- **Problem statement**: Extract the text of every entry below exactly; leave images out.

── Provided information ──

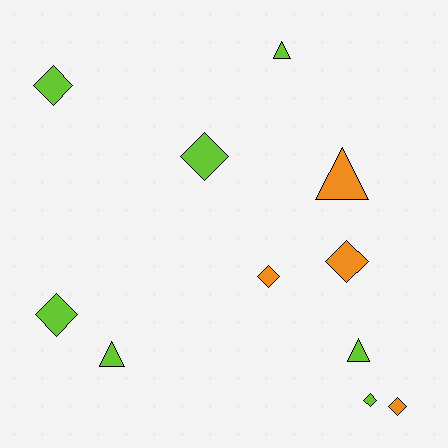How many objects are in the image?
There are 11 objects.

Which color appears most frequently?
Lime, with 7 objects.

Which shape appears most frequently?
Diamond, with 7 objects.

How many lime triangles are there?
There are 3 lime triangles.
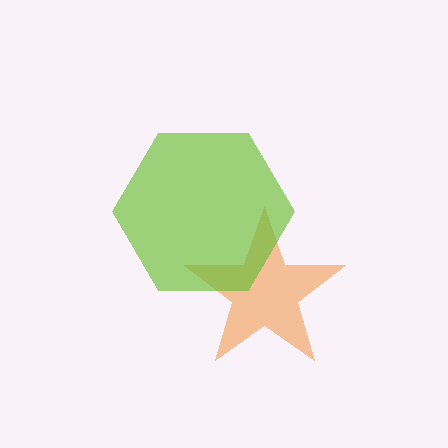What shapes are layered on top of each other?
The layered shapes are: an orange star, a lime hexagon.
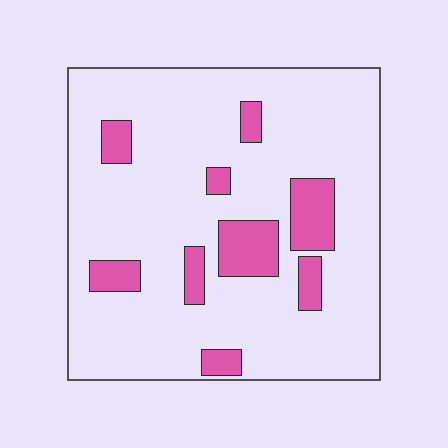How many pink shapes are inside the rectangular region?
9.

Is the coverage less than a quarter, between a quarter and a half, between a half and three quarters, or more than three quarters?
Less than a quarter.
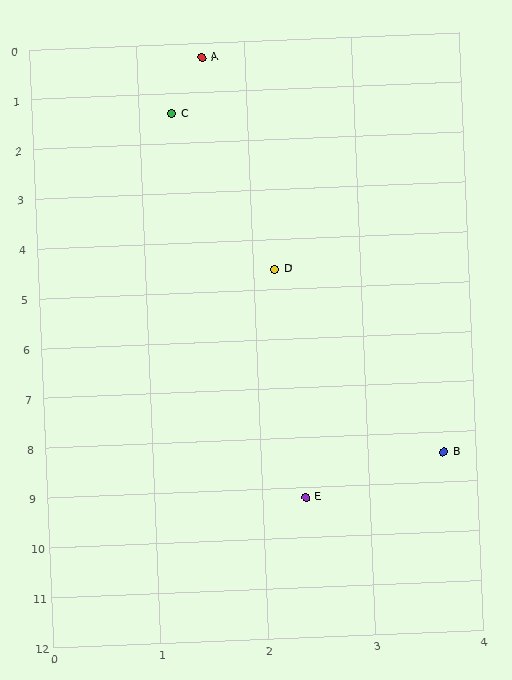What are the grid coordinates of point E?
Point E is at approximately (2.4, 9.2).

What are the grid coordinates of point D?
Point D is at approximately (2.2, 4.6).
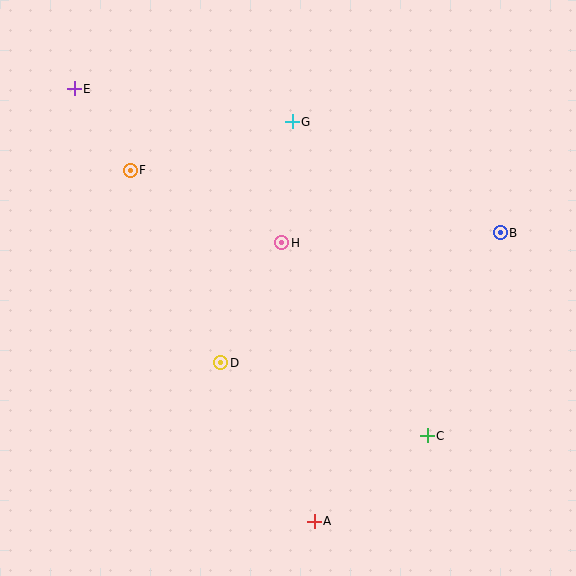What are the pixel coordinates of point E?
Point E is at (74, 89).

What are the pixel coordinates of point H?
Point H is at (282, 243).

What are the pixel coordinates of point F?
Point F is at (130, 170).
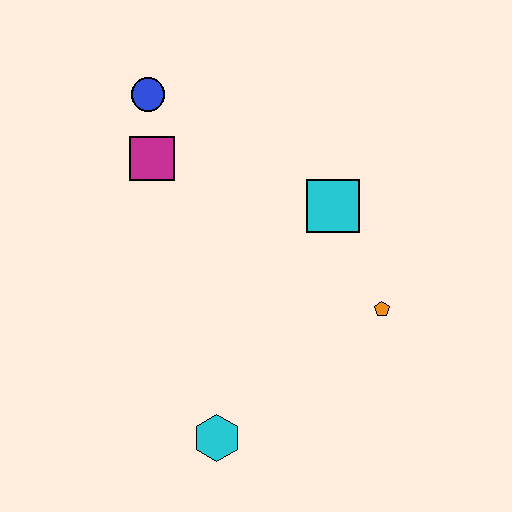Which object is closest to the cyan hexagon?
The orange pentagon is closest to the cyan hexagon.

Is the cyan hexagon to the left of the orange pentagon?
Yes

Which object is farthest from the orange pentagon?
The blue circle is farthest from the orange pentagon.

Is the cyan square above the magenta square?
No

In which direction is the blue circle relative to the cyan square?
The blue circle is to the left of the cyan square.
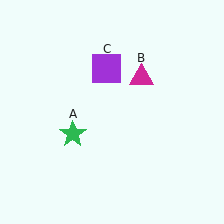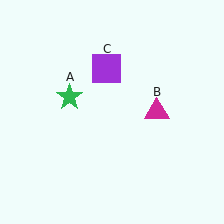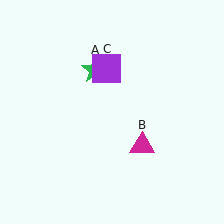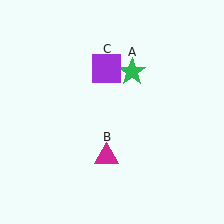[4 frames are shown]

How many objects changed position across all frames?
2 objects changed position: green star (object A), magenta triangle (object B).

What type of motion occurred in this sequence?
The green star (object A), magenta triangle (object B) rotated clockwise around the center of the scene.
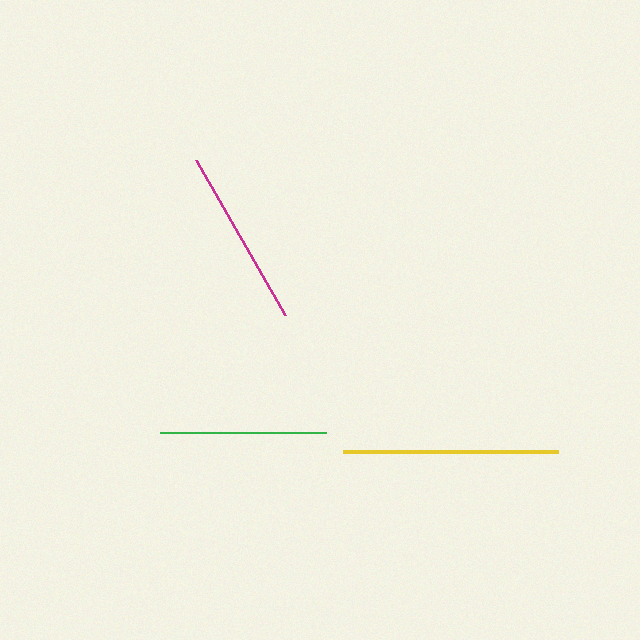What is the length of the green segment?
The green segment is approximately 166 pixels long.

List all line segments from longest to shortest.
From longest to shortest: yellow, magenta and green (about equal).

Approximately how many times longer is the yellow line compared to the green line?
The yellow line is approximately 1.3 times the length of the green line.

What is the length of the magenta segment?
The magenta segment is approximately 178 pixels long.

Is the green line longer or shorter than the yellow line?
The yellow line is longer than the green line.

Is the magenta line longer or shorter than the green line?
The magenta and green lines are approximately the same length (about 178 and 166 pixels).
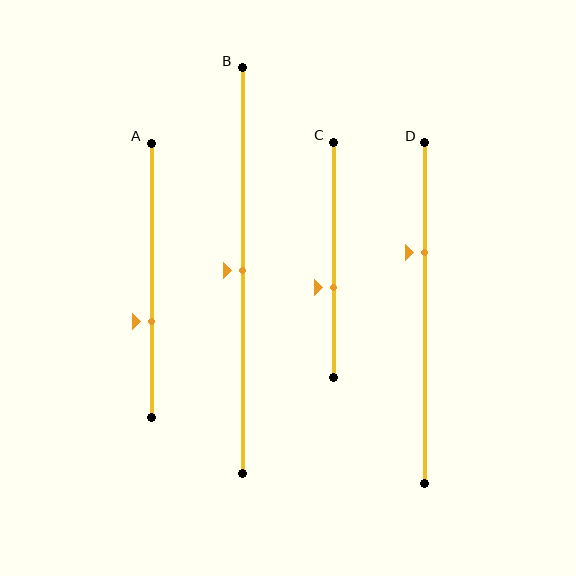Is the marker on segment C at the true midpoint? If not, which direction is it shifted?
No, the marker on segment C is shifted downward by about 12% of the segment length.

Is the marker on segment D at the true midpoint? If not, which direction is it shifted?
No, the marker on segment D is shifted upward by about 18% of the segment length.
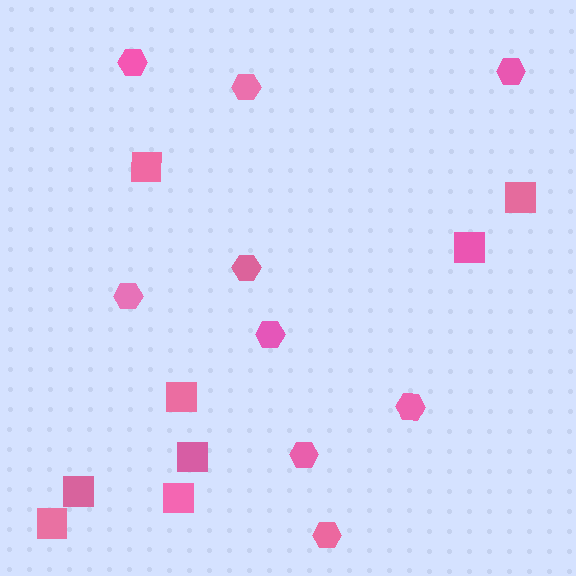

───

- **Answer to the task**:
How many objects are in the image?
There are 11 objects.

Which color appears most frequently?
Lime, with 7 objects.

Which shape appears most frequently?
Diamond, with 7 objects.

How many lime triangles are there?
There are 3 lime triangles.
What shapes are layered on top of each other?
The layered shapes are: an orange star, a lime hexagon.
How many pink shapes are inside the rectangular region?
9.

Is the coverage less than a quarter, between a quarter and a half, between a half and three quarters, or more than three quarters?
Less than a quarter.
What are the grid coordinates of point E?
Point E is at approximately (2.4, 9.2).

What are the grid coordinates of point D?
Point D is at approximately (2.2, 4.6).
What are the pixel coordinates of point E?
Point E is at (74, 89).

What are the pixel coordinates of point H?
Point H is at (282, 243).

What are the pixel coordinates of point F?
Point F is at (130, 170).
Which object is closest to the cyan hexagon?
The orange pentagon is closest to the cyan hexagon.

Is the cyan hexagon to the left of the orange pentagon?
Yes

Which object is farthest from the orange pentagon?
The blue circle is farthest from the orange pentagon.

Is the cyan square above the magenta square?
No

In which direction is the blue circle relative to the cyan square?
The blue circle is to the left of the cyan square.
[4 frames are shown]

How many objects changed position across all frames?
2 objects changed position: green star (object A), magenta triangle (object B).

What type of motion occurred in this sequence?
The green star (object A), magenta triangle (object B) rotated clockwise around the center of the scene.
What is the length of the green segment?
The green segment is approximately 166 pixels long.

List all line segments from longest to shortest.
From longest to shortest: yellow, magenta and green (about equal).

Approximately how many times longer is the yellow line compared to the green line?
The yellow line is approximately 1.3 times the length of the green line.

What is the length of the magenta segment?
The magenta segment is approximately 178 pixels long.

Is the green line longer or shorter than the yellow line?
The yellow line is longer than the green line.

Is the magenta line longer or shorter than the green line?
The magenta and green lines are approximately the same length (about 178 and 166 pixels).
Is the marker on segment C at the true midpoint? If not, which direction is it shifted?
No, the marker on segment C is shifted downward by about 12% of the segment length.

Is the marker on segment D at the true midpoint? If not, which direction is it shifted?
No, the marker on segment D is shifted upward by about 18% of the segment length.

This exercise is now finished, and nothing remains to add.